* **PROVIDED DATA**:
◇ ◇ ◇ ◇ ◇
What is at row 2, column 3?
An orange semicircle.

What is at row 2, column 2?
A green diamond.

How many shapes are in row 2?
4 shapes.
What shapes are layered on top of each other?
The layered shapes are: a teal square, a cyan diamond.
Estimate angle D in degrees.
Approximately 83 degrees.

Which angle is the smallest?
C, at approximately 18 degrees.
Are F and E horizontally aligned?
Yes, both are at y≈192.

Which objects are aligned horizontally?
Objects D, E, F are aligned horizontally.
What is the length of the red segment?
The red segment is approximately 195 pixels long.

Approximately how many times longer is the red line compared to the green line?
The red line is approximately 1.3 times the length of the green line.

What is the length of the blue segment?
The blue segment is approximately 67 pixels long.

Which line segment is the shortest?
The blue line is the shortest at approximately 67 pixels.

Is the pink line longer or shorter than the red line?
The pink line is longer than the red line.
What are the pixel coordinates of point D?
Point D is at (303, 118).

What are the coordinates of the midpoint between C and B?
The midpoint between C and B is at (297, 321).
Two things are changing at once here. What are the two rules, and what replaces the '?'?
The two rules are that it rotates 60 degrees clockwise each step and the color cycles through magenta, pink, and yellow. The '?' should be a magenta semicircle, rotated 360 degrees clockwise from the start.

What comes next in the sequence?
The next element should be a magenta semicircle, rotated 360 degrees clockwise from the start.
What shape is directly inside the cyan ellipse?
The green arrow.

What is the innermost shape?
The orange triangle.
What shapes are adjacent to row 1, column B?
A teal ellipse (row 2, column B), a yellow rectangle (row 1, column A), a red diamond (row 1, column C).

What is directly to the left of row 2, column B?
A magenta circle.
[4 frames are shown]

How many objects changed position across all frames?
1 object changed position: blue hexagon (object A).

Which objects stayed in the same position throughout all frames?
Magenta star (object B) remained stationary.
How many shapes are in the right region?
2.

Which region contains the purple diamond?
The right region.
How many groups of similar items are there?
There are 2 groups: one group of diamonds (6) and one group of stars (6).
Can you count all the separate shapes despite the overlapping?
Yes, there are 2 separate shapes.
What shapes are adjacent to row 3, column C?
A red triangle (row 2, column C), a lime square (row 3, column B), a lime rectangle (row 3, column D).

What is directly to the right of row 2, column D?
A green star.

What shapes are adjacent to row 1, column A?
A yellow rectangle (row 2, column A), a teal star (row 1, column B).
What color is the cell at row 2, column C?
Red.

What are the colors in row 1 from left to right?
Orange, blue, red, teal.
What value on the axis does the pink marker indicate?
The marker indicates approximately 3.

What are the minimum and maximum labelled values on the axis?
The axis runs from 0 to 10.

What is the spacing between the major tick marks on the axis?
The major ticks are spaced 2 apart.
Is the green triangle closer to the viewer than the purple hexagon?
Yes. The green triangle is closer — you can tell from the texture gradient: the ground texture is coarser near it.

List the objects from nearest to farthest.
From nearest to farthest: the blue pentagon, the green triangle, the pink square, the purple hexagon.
◇ ◇ ◇ ◇ ◇
* **BRIEF**: Extract each entry in full and write it down exactly.

* **ANSWER**:
What is at row 2, column 3?
An orange semicircle.

What is at row 2, column 2?
A green diamond.

How many shapes are in row 2?
4 shapes.
What shapes are layered on top of each other?
The layered shapes are: a teal square, a cyan diamond.
Estimate angle D in degrees.
Approximately 83 degrees.

Which angle is the smallest?
C, at approximately 18 degrees.
Are F and E horizontally aligned?
Yes, both are at y≈192.

Which objects are aligned horizontally?
Objects D, E, F are aligned horizontally.
What is the length of the red segment?
The red segment is approximately 195 pixels long.

Approximately how many times longer is the red line compared to the green line?
The red line is approximately 1.3 times the length of the green line.

What is the length of the blue segment?
The blue segment is approximately 67 pixels long.

Which line segment is the shortest?
The blue line is the shortest at approximately 67 pixels.

Is the pink line longer or shorter than the red line?
The pink line is longer than the red line.
What are the pixel coordinates of point D?
Point D is at (303, 118).

What are the coordinates of the midpoint between C and B?
The midpoint between C and B is at (297, 321).
Two things are changing at once here. What are the two rules, and what replaces the '?'?
The two rules are that it rotates 60 degrees clockwise each step and the color cycles through magenta, pink, and yellow. The '?' should be a magenta semicircle, rotated 360 degrees clockwise from the start.

What comes next in the sequence?
The next element should be a magenta semicircle, rotated 360 degrees clockwise from the start.
What shape is directly inside the cyan ellipse?
The green arrow.

What is the innermost shape?
The orange triangle.
What shapes are adjacent to row 1, column B?
A teal ellipse (row 2, column B), a yellow rectangle (row 1, column A), a red diamond (row 1, column C).

What is directly to the left of row 2, column B?
A magenta circle.
[4 frames are shown]

How many objects changed position across all frames?
1 object changed position: blue hexagon (object A).

Which objects stayed in the same position throughout all frames?
Magenta star (object B) remained stationary.
How many shapes are in the right region?
2.

Which region contains the purple diamond?
The right region.
How many groups of similar items are there?
There are 2 groups: one group of diamonds (6) and one group of stars (6).
Can you count all the separate shapes despite the overlapping?
Yes, there are 2 separate shapes.
What shapes are adjacent to row 3, column C?
A red triangle (row 2, column C), a lime square (row 3, column B), a lime rectangle (row 3, column D).

What is directly to the right of row 2, column D?
A green star.

What shapes are adjacent to row 1, column A?
A yellow rectangle (row 2, column A), a teal star (row 1, column B).
What color is the cell at row 2, column C?
Red.

What are the colors in row 1 from left to right?
Orange, blue, red, teal.
What value on the axis does the pink marker indicate?
The marker indicates approximately 3.

What are the minimum and maximum labelled values on the axis?
The axis runs from 0 to 10.

What is the spacing between the major tick marks on the axis?
The major ticks are spaced 2 apart.
Is the green triangle closer to the viewer than the purple hexagon?
Yes. The green triangle is closer — you can tell from the texture gradient: the ground texture is coarser near it.

List the objects from nearest to farthest.
From nearest to farthest: the blue pentagon, the green triangle, the pink square, the purple hexagon.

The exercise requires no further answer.